— BEGIN —
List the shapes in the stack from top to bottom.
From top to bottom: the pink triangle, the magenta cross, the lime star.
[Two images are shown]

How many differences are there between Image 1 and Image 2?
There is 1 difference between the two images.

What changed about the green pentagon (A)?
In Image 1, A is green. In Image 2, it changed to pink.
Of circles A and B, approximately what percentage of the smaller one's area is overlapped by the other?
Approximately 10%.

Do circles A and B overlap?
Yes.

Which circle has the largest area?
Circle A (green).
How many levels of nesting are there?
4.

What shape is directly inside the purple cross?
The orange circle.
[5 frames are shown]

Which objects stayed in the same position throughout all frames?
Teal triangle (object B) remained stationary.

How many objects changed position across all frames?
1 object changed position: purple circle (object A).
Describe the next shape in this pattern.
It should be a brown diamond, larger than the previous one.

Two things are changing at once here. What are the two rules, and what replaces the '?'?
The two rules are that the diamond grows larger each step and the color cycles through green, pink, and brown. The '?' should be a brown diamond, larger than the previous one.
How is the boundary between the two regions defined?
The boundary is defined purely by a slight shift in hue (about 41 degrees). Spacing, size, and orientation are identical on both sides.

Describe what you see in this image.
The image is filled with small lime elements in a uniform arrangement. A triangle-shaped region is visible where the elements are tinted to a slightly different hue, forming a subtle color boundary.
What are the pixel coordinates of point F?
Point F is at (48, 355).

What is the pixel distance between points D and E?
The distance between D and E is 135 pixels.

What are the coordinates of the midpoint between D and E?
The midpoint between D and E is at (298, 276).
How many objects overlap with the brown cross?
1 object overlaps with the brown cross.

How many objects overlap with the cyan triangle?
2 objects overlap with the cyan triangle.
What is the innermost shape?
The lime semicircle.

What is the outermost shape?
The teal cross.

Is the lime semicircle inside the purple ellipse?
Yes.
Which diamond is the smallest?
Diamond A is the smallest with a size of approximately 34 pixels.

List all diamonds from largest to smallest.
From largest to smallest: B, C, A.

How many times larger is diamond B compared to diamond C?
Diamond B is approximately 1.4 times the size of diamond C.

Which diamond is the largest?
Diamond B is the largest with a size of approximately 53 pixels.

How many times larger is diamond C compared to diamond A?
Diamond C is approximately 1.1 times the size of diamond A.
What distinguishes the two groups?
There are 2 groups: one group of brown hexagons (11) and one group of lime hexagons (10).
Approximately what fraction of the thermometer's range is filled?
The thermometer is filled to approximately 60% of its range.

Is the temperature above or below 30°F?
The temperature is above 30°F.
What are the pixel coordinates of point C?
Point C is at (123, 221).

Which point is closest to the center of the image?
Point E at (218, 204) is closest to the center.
— END —
• [WHAT YOU NEED TO DO] Starting at the top of the data above, repeat every line exactly until the line containing "[5 frames are shown]" has been given, then stop.

• [EXPECTED ANSWER]
List the shapes in the stack from top to bottom.
From top to bottom: the pink triangle, the magenta cross, the lime star.
[Two images are shown]

How many differences are there between Image 1 and Image 2?
There is 1 difference between the two images.

What changed about the green pentagon (A)?
In Image 1, A is green. In Image 2, it changed to pink.
Of circles A and B, approximately what percentage of the smaller one's area is overlapped by the other?
Approximately 10%.

Do circles A and B overlap?
Yes.

Which circle has the largest area?
Circle A (green).
How many levels of nesting are there?
4.

What shape is directly inside the purple cross?
The orange circle.
[5 frames are shown]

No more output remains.